Copy each line of the data below exactly, leaving out pictures.

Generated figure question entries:
-*-*-

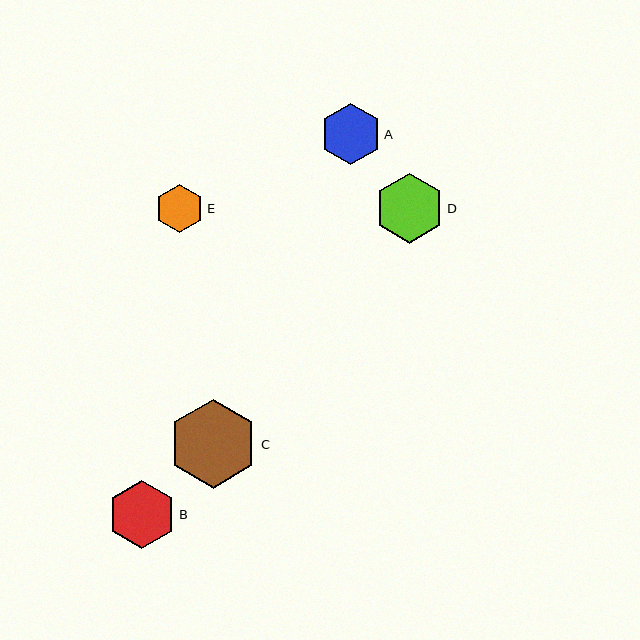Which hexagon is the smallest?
Hexagon E is the smallest with a size of approximately 49 pixels.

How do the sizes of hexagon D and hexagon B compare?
Hexagon D and hexagon B are approximately the same size.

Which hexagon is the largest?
Hexagon C is the largest with a size of approximately 89 pixels.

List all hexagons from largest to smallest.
From largest to smallest: C, D, B, A, E.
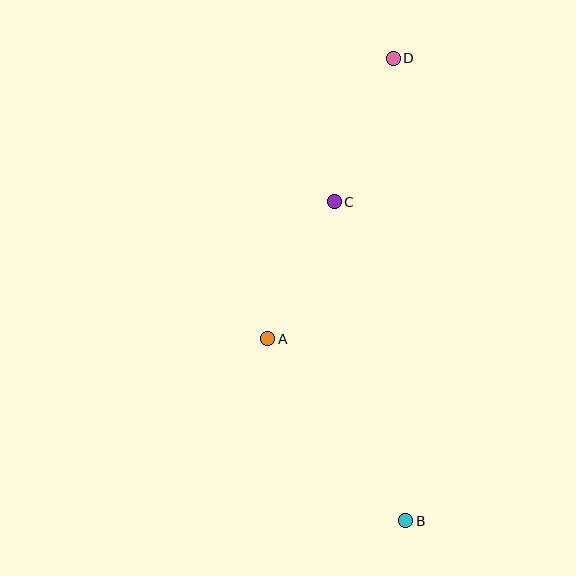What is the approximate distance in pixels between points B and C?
The distance between B and C is approximately 327 pixels.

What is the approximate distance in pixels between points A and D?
The distance between A and D is approximately 307 pixels.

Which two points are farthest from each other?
Points B and D are farthest from each other.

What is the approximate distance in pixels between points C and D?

-*-*-

* [SOLUTION TO THIS TASK]
Which hexagon is the smallest?
Hexagon E is the smallest with a size of approximately 49 pixels.

How do the sizes of hexagon D and hexagon B compare?
Hexagon D and hexagon B are approximately the same size.

Which hexagon is the largest?
Hexagon C is the largest with a size of approximately 89 pixels.

List all hexagons from largest to smallest.
From largest to smallest: C, D, B, A, E.
What is the approximate distance in pixels between points B and C?
The distance between B and C is approximately 327 pixels.

What is the approximate distance in pixels between points A and D?
The distance between A and D is approximately 307 pixels.

Which two points are farthest from each other?
Points B and D are farthest from each other.

What is the approximate distance in pixels between points C and D?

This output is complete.